-- Exercise task --
Copy out the entries in full and with complete accuracy; pictures are excluded.

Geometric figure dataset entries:
○ ○ ○
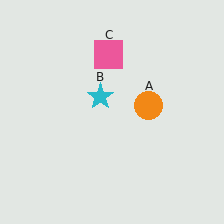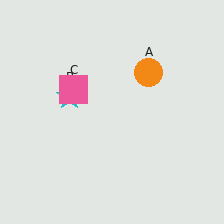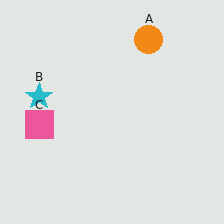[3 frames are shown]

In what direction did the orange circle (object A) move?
The orange circle (object A) moved up.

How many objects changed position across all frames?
3 objects changed position: orange circle (object A), cyan star (object B), pink square (object C).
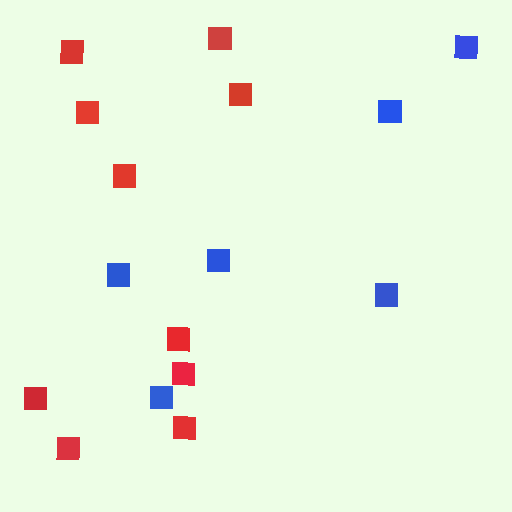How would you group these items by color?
There are 2 groups: one group of blue squares (6) and one group of red squares (10).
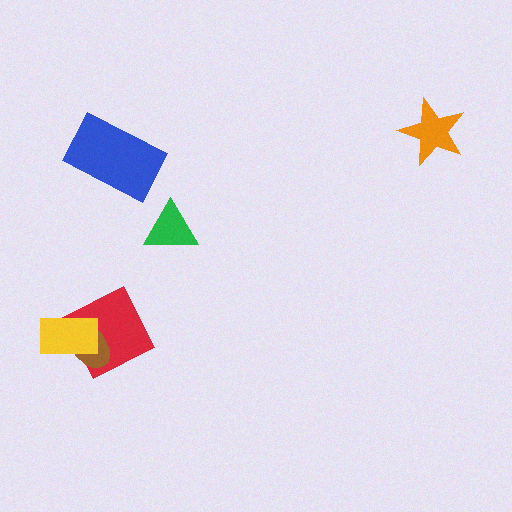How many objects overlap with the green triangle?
0 objects overlap with the green triangle.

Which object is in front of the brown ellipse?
The yellow rectangle is in front of the brown ellipse.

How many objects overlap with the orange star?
0 objects overlap with the orange star.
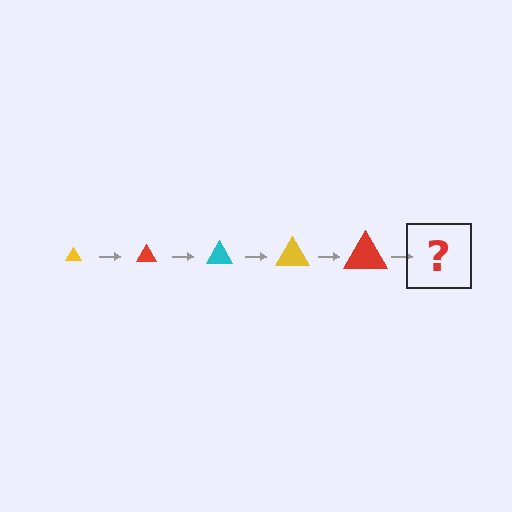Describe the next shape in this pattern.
It should be a cyan triangle, larger than the previous one.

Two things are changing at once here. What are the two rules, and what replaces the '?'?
The two rules are that the triangle grows larger each step and the color cycles through yellow, red, and cyan. The '?' should be a cyan triangle, larger than the previous one.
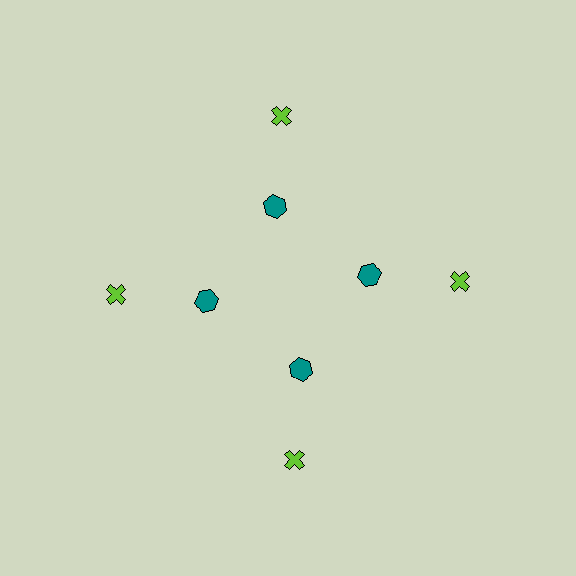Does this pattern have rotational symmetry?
Yes, this pattern has 4-fold rotational symmetry. It looks the same after rotating 90 degrees around the center.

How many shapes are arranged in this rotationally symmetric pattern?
There are 8 shapes, arranged in 4 groups of 2.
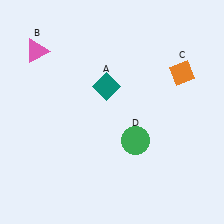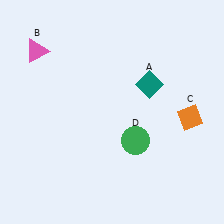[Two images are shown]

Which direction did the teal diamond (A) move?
The teal diamond (A) moved right.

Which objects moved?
The objects that moved are: the teal diamond (A), the orange diamond (C).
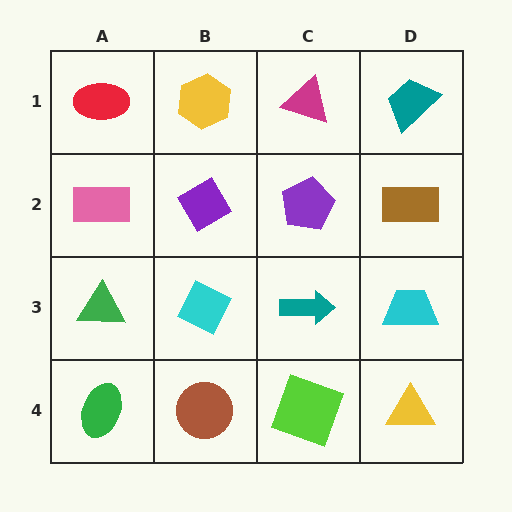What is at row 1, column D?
A teal trapezoid.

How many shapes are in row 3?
4 shapes.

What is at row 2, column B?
A purple diamond.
○ ○ ○
-- The output --
[3 frames are shown]

In what direction did the orange circle (object A) move?
The orange circle (object A) moved up.

How many objects changed position across all frames?
3 objects changed position: orange circle (object A), cyan star (object B), pink square (object C).
How would you group these items by color?
There are 2 groups: one group of blue squares (6) and one group of red squares (10).
How many objects overlap with the green triangle?
0 objects overlap with the green triangle.

Which object is in front of the brown ellipse?
The yellow rectangle is in front of the brown ellipse.

How many objects overlap with the orange star?
0 objects overlap with the orange star.
Describe the next shape in this pattern.
It should be a cyan triangle, larger than the previous one.

Two things are changing at once here. What are the two rules, and what replaces the '?'?
The two rules are that the triangle grows larger each step and the color cycles through yellow, red, and cyan. The '?' should be a cyan triangle, larger than the previous one.
Does this pattern have rotational symmetry?
Yes, this pattern has 4-fold rotational symmetry. It looks the same after rotating 90 degrees around the center.

How many shapes are arranged in this rotationally symmetric pattern?
There are 8 shapes, arranged in 4 groups of 2.
[Two images are shown]

Which direction did the teal diamond (A) move?
The teal diamond (A) moved right.

Which objects moved?
The objects that moved are: the teal diamond (A), the orange diamond (C).
What is at row 1, column D?
A teal trapezoid.

How many shapes are in row 3?
4 shapes.

What is at row 2, column B?
A purple diamond.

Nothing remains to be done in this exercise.